**Task objective**
Down to the last line, set the entries down again exactly.
*** Stored data ***
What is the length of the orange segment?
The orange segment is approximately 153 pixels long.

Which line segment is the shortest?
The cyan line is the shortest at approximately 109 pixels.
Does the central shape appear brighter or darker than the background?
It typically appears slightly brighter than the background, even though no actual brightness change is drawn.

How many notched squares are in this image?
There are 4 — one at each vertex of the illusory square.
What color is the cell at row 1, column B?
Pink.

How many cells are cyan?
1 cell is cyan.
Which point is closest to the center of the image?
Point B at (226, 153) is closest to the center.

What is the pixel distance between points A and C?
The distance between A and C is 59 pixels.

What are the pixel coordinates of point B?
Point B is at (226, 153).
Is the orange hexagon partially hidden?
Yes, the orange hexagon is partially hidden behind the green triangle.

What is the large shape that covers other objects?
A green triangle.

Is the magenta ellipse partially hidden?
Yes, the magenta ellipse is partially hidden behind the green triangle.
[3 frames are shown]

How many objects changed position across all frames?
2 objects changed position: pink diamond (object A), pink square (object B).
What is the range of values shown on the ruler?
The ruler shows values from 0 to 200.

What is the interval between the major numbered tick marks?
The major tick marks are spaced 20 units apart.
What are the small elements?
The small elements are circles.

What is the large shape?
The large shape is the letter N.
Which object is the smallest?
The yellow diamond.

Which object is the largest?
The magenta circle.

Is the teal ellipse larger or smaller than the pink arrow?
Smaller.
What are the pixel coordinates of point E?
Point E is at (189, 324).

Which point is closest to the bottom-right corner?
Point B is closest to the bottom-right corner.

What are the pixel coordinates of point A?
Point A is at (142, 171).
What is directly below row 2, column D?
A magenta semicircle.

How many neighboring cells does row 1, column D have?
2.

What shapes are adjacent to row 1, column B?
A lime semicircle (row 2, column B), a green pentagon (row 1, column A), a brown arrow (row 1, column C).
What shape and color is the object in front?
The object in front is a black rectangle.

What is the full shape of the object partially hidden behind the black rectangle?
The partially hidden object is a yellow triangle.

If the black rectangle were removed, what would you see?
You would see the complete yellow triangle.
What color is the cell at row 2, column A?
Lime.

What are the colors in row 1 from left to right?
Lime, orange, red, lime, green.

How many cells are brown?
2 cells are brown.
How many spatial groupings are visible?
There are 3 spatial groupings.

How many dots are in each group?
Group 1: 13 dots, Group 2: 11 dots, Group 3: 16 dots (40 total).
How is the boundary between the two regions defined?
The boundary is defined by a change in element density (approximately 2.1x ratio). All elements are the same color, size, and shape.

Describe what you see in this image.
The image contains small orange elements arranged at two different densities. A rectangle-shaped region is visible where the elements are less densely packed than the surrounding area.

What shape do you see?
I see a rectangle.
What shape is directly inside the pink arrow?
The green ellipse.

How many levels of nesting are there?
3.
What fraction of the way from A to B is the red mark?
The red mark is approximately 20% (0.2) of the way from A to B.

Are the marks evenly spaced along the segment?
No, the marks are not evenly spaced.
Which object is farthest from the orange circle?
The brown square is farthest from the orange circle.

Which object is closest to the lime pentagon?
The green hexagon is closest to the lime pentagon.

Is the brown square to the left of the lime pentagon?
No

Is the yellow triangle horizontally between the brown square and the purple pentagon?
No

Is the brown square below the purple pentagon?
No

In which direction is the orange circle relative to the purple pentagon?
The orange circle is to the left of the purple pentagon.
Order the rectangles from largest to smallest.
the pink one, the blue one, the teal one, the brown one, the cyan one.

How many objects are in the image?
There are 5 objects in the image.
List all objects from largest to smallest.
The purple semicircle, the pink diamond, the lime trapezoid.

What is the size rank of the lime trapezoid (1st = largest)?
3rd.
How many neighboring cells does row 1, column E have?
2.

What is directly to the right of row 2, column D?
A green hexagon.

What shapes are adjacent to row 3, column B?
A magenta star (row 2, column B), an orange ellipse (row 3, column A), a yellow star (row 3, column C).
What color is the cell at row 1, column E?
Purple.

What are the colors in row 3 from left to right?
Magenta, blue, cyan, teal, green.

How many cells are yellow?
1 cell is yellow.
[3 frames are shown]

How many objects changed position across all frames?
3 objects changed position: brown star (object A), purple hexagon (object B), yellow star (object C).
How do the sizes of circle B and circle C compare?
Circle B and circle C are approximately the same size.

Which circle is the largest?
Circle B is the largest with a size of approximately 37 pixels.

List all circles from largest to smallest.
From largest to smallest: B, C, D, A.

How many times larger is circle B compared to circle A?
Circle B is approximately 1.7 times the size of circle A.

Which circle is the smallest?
*** End of Stored data ***
**Solution to this exercise**
What is the length of the orange segment?
The orange segment is approximately 153 pixels long.

Which line segment is the shortest?
The cyan line is the shortest at approximately 109 pixels.
Does the central shape appear brighter or darker than the background?
It typically appears slightly brighter than the background, even though no actual brightness change is drawn.

How many notched squares are in this image?
There are 4 — one at each vertex of the illusory square.
What color is the cell at row 1, column B?
Pink.

How many cells are cyan?
1 cell is cyan.
Which point is closest to the center of the image?
Point B at (226, 153) is closest to the center.

What is the pixel distance between points A and C?
The distance between A and C is 59 pixels.

What are the pixel coordinates of point B?
Point B is at (226, 153).
Is the orange hexagon partially hidden?
Yes, the orange hexagon is partially hidden behind the green triangle.

What is the large shape that covers other objects?
A green triangle.

Is the magenta ellipse partially hidden?
Yes, the magenta ellipse is partially hidden behind the green triangle.
[3 frames are shown]

How many objects changed position across all frames?
2 objects changed position: pink diamond (object A), pink square (object B).
What is the range of values shown on the ruler?
The ruler shows values from 0 to 200.

What is the interval between the major numbered tick marks?
The major tick marks are spaced 20 units apart.
What are the small elements?
The small elements are circles.

What is the large shape?
The large shape is the letter N.
Which object is the smallest?
The yellow diamond.

Which object is the largest?
The magenta circle.

Is the teal ellipse larger or smaller than the pink arrow?
Smaller.
What are the pixel coordinates of point E?
Point E is at (189, 324).

Which point is closest to the bottom-right corner?
Point B is closest to the bottom-right corner.

What are the pixel coordinates of point A?
Point A is at (142, 171).
What is directly below row 2, column D?
A magenta semicircle.

How many neighboring cells does row 1, column D have?
2.

What shapes are adjacent to row 1, column B?
A lime semicircle (row 2, column B), a green pentagon (row 1, column A), a brown arrow (row 1, column C).
What shape and color is the object in front?
The object in front is a black rectangle.

What is the full shape of the object partially hidden behind the black rectangle?
The partially hidden object is a yellow triangle.

If the black rectangle were removed, what would you see?
You would see the complete yellow triangle.
What color is the cell at row 2, column A?
Lime.

What are the colors in row 1 from left to right?
Lime, orange, red, lime, green.

How many cells are brown?
2 cells are brown.
How many spatial groupings are visible?
There are 3 spatial groupings.

How many dots are in each group?
Group 1: 13 dots, Group 2: 11 dots, Group 3: 16 dots (40 total).
How is the boundary between the two regions defined?
The boundary is defined by a change in element density (approximately 2.1x ratio). All elements are the same color, size, and shape.

Describe what you see in this image.
The image contains small orange elements arranged at two different densities. A rectangle-shaped region is visible where the elements are less densely packed than the surrounding area.

What shape do you see?
I see a rectangle.
What shape is directly inside the pink arrow?
The green ellipse.

How many levels of nesting are there?
3.
What fraction of the way from A to B is the red mark?
The red mark is approximately 20% (0.2) of the way from A to B.

Are the marks evenly spaced along the segment?
No, the marks are not evenly spaced.
Which object is farthest from the orange circle?
The brown square is farthest from the orange circle.

Which object is closest to the lime pentagon?
The green hexagon is closest to the lime pentagon.

Is the brown square to the left of the lime pentagon?
No

Is the yellow triangle horizontally between the brown square and the purple pentagon?
No

Is the brown square below the purple pentagon?
No

In which direction is the orange circle relative to the purple pentagon?
The orange circle is to the left of the purple pentagon.
Order the rectangles from largest to smallest.
the pink one, the blue one, the teal one, the brown one, the cyan one.

How many objects are in the image?
There are 5 objects in the image.
List all objects from largest to smallest.
The purple semicircle, the pink diamond, the lime trapezoid.

What is the size rank of the lime trapezoid (1st = largest)?
3rd.
How many neighboring cells does row 1, column E have?
2.

What is directly to the right of row 2, column D?
A green hexagon.

What shapes are adjacent to row 3, column B?
A magenta star (row 2, column B), an orange ellipse (row 3, column A), a yellow star (row 3, column C).
What color is the cell at row 1, column E?
Purple.

What are the colors in row 3 from left to right?
Magenta, blue, cyan, teal, green.

How many cells are yellow?
1 cell is yellow.
[3 frames are shown]

How many objects changed position across all frames?
3 objects changed position: brown star (object A), purple hexagon (object B), yellow star (object C).
How do the sizes of circle B and circle C compare?
Circle B and circle C are approximately the same size.

Which circle is the largest?
Circle B is the largest with a size of approximately 37 pixels.

List all circles from largest to smallest.
From largest to smallest: B, C, D, A.

How many times larger is circle B compared to circle A?
Circle B is approximately 1.7 times the size of circle A.

Which circle is the smallest?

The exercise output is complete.